**** INPUT ROWS

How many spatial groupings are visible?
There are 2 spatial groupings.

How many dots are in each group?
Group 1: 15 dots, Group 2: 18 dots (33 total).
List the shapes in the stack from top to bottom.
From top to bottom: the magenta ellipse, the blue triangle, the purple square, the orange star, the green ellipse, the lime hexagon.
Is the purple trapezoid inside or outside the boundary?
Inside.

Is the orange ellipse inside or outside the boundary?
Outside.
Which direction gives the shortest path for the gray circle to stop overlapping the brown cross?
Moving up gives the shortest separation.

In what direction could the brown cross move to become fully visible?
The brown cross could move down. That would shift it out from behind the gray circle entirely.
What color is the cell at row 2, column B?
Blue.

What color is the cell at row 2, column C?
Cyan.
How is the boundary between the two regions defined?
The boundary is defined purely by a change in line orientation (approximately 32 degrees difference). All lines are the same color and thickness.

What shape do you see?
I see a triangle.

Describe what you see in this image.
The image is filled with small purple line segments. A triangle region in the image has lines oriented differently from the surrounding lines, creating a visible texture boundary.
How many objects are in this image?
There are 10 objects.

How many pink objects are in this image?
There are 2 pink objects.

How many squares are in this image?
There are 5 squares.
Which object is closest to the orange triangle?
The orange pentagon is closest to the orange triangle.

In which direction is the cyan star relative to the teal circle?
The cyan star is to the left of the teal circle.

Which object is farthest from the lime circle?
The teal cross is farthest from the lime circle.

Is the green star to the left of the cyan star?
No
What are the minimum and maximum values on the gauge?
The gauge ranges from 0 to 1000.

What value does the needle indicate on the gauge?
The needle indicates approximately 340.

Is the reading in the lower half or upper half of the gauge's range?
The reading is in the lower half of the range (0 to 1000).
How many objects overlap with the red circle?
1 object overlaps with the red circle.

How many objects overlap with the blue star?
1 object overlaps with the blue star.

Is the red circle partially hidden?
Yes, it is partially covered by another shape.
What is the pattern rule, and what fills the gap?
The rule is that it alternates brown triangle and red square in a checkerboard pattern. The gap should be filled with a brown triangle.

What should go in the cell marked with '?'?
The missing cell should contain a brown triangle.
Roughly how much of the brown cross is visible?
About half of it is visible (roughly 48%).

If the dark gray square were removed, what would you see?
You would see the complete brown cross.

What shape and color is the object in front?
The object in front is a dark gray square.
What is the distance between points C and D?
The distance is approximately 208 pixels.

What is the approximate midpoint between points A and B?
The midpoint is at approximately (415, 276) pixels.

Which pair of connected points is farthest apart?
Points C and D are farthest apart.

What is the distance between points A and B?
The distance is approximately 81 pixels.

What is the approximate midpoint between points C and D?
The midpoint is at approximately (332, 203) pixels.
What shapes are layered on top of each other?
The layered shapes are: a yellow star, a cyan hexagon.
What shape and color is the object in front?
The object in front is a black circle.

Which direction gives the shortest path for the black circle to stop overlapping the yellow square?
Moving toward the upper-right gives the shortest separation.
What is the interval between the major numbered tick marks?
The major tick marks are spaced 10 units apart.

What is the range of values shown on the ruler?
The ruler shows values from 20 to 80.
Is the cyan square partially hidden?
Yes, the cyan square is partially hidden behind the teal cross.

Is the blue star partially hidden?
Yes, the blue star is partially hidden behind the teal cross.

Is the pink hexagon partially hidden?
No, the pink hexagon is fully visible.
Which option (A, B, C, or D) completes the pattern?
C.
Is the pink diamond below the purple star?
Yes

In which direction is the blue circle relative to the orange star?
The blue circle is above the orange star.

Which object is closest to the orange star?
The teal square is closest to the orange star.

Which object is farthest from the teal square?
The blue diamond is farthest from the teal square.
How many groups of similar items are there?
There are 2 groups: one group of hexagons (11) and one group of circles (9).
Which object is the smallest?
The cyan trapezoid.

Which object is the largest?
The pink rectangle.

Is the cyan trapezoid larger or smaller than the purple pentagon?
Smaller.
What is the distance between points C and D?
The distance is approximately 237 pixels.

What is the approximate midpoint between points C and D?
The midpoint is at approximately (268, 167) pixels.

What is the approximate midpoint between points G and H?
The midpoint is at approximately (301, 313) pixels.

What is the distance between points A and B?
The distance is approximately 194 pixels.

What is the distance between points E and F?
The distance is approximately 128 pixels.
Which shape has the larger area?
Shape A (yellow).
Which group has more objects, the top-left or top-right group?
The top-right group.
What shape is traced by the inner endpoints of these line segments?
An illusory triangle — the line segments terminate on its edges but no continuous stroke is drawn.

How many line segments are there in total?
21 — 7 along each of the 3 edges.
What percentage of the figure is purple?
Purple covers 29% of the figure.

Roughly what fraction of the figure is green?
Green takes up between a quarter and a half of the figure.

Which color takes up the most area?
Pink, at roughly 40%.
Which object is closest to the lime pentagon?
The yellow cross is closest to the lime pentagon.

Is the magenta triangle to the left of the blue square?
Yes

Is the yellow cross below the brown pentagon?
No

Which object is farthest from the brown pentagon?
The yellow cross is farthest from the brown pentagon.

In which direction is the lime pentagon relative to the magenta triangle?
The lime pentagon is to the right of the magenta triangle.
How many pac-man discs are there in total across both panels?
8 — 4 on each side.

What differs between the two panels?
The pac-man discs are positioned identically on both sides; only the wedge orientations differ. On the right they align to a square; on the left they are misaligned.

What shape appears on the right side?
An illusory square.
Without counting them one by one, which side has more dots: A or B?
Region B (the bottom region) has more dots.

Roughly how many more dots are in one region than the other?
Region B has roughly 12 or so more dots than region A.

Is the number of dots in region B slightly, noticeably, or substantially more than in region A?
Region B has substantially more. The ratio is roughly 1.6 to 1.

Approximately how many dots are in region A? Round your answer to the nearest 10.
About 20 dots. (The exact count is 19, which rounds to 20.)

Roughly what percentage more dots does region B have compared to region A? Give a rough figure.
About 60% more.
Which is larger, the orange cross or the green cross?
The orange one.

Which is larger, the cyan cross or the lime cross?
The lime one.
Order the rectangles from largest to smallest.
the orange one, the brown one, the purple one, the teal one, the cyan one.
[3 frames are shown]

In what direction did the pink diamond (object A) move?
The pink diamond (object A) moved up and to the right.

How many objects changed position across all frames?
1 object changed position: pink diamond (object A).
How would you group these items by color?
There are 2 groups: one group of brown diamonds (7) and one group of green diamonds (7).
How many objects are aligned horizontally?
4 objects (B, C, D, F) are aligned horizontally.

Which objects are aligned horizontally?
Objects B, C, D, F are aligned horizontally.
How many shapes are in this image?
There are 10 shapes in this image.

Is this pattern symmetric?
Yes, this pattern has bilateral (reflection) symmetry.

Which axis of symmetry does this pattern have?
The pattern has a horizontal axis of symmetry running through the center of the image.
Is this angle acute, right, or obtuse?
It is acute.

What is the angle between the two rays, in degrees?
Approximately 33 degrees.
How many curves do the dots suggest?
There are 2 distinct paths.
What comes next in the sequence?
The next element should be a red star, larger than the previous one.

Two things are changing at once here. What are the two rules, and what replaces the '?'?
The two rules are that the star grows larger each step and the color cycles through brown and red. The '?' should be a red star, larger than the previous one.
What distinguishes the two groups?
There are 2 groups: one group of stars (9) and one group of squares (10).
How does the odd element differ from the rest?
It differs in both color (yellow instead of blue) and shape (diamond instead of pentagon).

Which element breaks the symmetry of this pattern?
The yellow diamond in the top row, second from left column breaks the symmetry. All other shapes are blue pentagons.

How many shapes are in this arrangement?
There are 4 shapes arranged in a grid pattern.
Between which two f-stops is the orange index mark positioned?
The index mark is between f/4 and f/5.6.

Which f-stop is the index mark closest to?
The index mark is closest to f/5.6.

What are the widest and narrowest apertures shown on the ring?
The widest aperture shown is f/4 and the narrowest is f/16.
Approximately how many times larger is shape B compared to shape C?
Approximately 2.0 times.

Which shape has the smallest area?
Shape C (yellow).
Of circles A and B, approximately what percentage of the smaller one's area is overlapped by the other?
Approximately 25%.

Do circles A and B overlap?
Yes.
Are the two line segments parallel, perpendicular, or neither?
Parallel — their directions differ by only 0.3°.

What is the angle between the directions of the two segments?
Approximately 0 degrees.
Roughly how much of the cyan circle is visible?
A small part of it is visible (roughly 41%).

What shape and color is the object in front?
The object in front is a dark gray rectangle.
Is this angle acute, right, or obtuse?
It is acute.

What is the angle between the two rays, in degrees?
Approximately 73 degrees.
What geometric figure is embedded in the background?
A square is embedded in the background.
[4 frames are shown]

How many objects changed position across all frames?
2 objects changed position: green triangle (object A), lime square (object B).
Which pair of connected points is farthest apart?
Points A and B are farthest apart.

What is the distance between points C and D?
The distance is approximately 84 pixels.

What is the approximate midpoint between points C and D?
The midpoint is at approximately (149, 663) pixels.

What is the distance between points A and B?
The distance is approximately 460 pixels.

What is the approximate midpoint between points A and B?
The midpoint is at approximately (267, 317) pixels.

********

- EXERCISE TASK
Emit verbatim the lines running from the one with "What geometric figure" through the last line of the data, both endpoints inclusive.

- OUTPUT
What geometric figure is embedded in the background?
A square is embedded in the background.
[4 frames are shown]

How many objects changed position across all frames?
2 objects changed position: green triangle (object A), lime square (object B).
Which pair of connected points is farthest apart?
Points A and B are farthest apart.

What is the distance between points C and D?
The distance is approximately 84 pixels.

What is the approximate midpoint between points C and D?
The midpoint is at approximately (149, 663) pixels.

What is the distance between points A and B?
The distance is approximately 460 pixels.

What is the approximate midpoint between points A and B?
The midpoint is at approximately (267, 317) pixels.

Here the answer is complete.